[Shape question data]
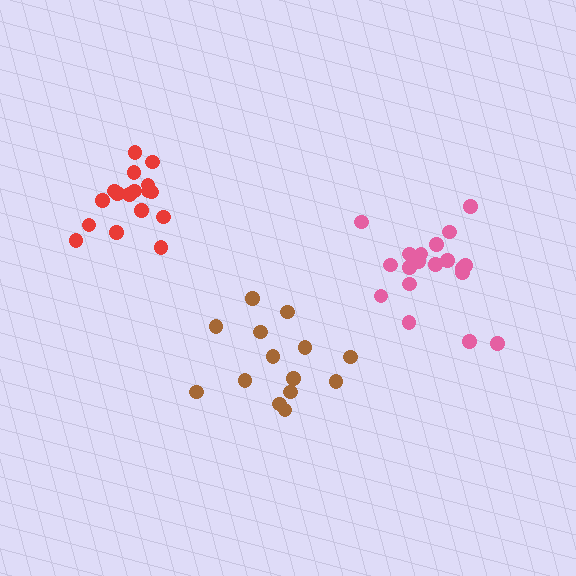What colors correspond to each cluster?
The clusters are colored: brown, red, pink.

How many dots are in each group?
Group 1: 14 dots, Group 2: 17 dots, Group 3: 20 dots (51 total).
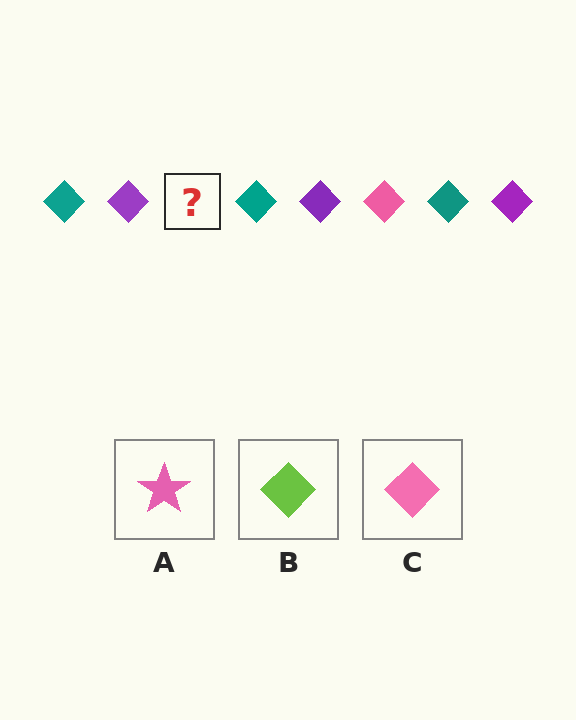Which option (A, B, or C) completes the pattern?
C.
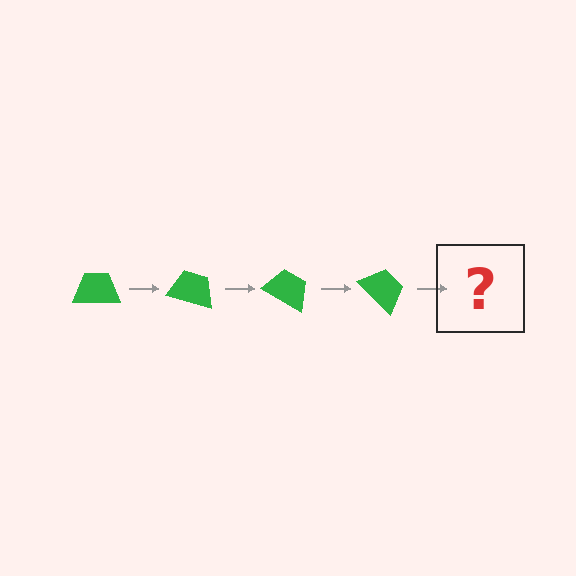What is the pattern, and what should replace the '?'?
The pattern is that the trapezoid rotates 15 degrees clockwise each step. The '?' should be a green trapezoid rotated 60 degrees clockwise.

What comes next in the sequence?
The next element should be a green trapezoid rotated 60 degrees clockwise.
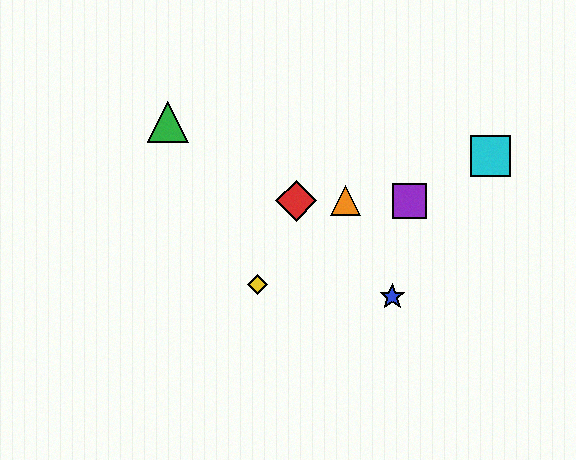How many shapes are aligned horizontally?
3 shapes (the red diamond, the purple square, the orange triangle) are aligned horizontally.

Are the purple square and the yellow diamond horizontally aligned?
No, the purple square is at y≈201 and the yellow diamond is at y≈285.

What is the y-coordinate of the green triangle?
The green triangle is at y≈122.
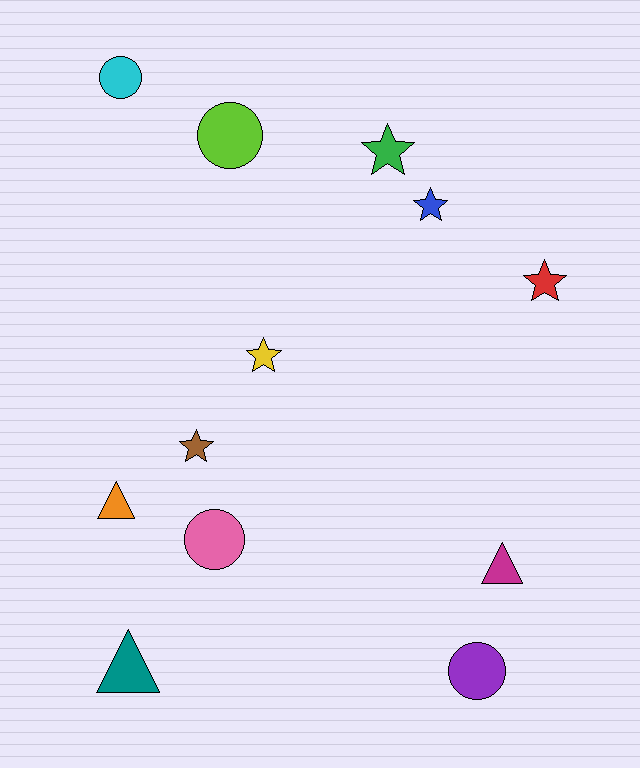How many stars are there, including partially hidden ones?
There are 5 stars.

* Exercise brief
Quote the full listing above word for word; exclude every picture from the copy.

* Result
What colors correspond to each cluster?
The clusters are colored: brown, red, pink.

How many dots are in each group?
Group 1: 14 dots, Group 2: 17 dots, Group 3: 20 dots (51 total).
Which option (A, B, or C) completes the pattern?
C.
What is the pattern, and what should replace the '?'?
The pattern is that the trapezoid rotates 15 degrees clockwise each step. The '?' should be a green trapezoid rotated 60 degrees clockwise.

What comes next in the sequence?
The next element should be a green trapezoid rotated 60 degrees clockwise.
How many shapes are aligned horizontally?
3 shapes (the red diamond, the purple square, the orange triangle) are aligned horizontally.

Are the purple square and the yellow diamond horizontally aligned?
No, the purple square is at y≈201 and the yellow diamond is at y≈285.

What is the y-coordinate of the green triangle?
The green triangle is at y≈122.
How many stars are there, including partially hidden ones?
There are 5 stars.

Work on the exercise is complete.